* INSTRUCTIONS TO FOLLOW
Copy out the records precisely, omitting pictures.

[DATA FOR PROCESSING start]

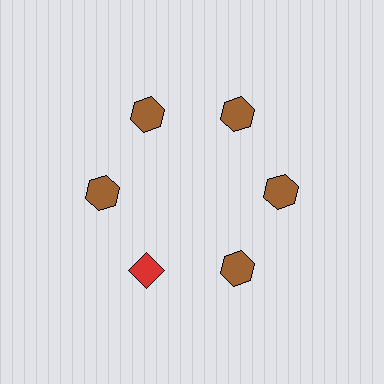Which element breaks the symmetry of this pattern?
The red diamond at roughly the 7 o'clock position breaks the symmetry. All other shapes are brown hexagons.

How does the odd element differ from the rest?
It differs in both color (red instead of brown) and shape (diamond instead of hexagon).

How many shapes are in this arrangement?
There are 6 shapes arranged in a ring pattern.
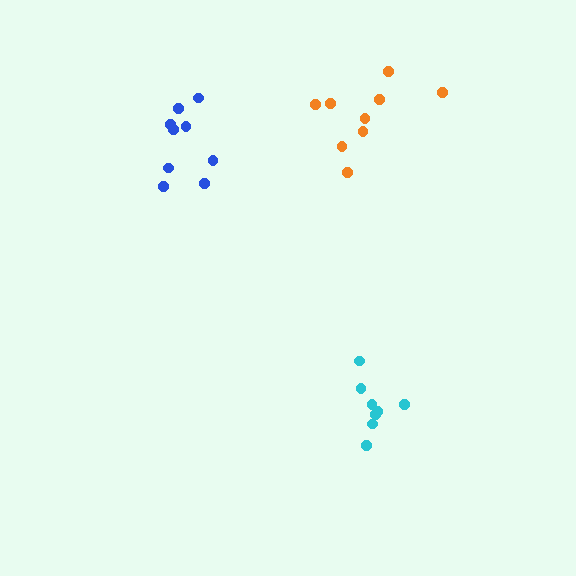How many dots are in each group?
Group 1: 8 dots, Group 2: 9 dots, Group 3: 9 dots (26 total).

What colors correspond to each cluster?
The clusters are colored: cyan, orange, blue.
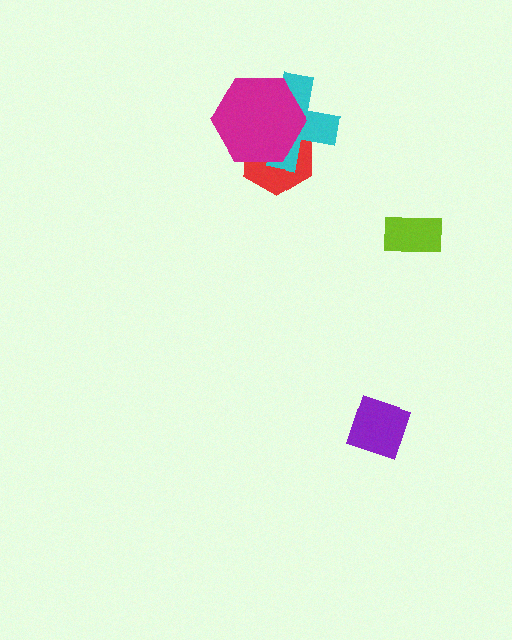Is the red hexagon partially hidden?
Yes, it is partially covered by another shape.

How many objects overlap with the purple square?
0 objects overlap with the purple square.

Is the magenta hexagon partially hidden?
No, no other shape covers it.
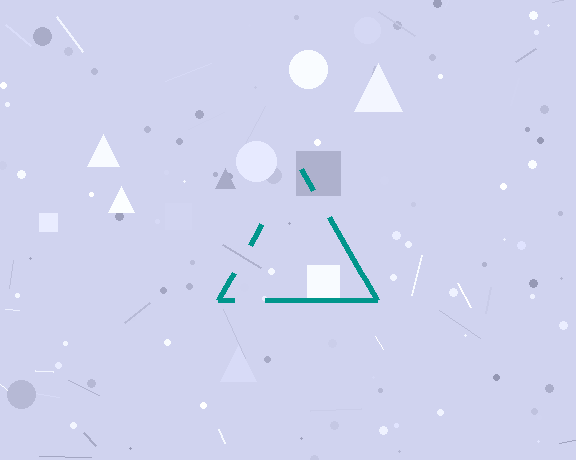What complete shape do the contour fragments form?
The contour fragments form a triangle.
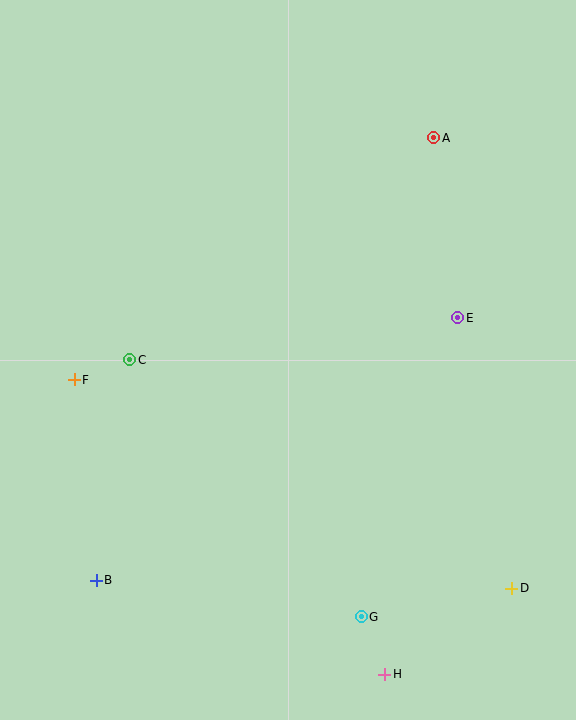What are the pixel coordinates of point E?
Point E is at (458, 318).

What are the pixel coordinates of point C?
Point C is at (130, 360).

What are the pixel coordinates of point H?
Point H is at (385, 674).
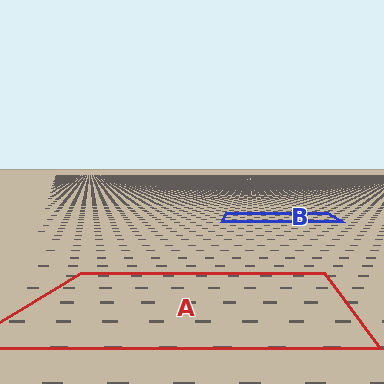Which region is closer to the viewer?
Region A is closer. The texture elements there are larger and more spread out.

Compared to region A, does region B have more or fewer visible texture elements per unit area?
Region B has more texture elements per unit area — they are packed more densely because it is farther away.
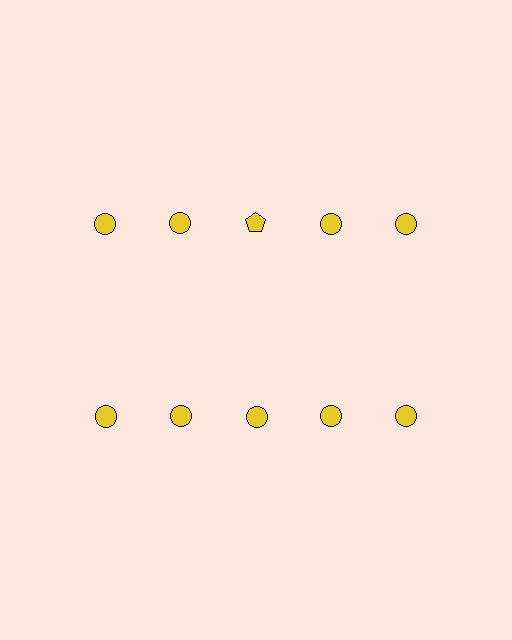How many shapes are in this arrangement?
There are 10 shapes arranged in a grid pattern.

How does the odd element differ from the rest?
It has a different shape: pentagon instead of circle.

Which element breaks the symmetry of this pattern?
The yellow pentagon in the top row, center column breaks the symmetry. All other shapes are yellow circles.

[DATA FOR PROCESSING end]

* WORKED ANSWER
Which element breaks the symmetry of this pattern?
The red diamond at roughly the 7 o'clock position breaks the symmetry. All other shapes are brown hexagons.

How does the odd element differ from the rest?
It differs in both color (red instead of brown) and shape (diamond instead of hexagon).

How many shapes are in this arrangement?
There are 6 shapes arranged in a ring pattern.
How many dots are in each group?
Group 1: 8 dots, Group 2: 9 dots, Group 3: 9 dots (26 total).

What colors correspond to each cluster?
The clusters are colored: cyan, orange, blue.
Is the red hexagon partially hidden?
Yes, it is partially covered by another shape.

How many objects overlap with the purple square?
0 objects overlap with the purple square.

Is the magenta hexagon partially hidden?
No, no other shape covers it.
What complete shape do the contour fragments form?
The contour fragments form a triangle.
What are the pixel coordinates of point E?
Point E is at (458, 318).

What are the pixel coordinates of point C?
Point C is at (130, 360).

What are the pixel coordinates of point H?
Point H is at (385, 674).
Which region is closer to the viewer?
Region A is closer. The texture elements there are larger and more spread out.

Compared to region A, does region B have more or fewer visible texture elements per unit area?
Region B has more texture elements per unit area — they are packed more densely because it is farther away.
How many shapes are in this arrangement?
There are 10 shapes arranged in a grid pattern.

How does the odd element differ from the rest?
It has a different shape: pentagon instead of circle.

Which element breaks the symmetry of this pattern?
The yellow pentagon in the top row, center column breaks the symmetry. All other shapes are yellow circles.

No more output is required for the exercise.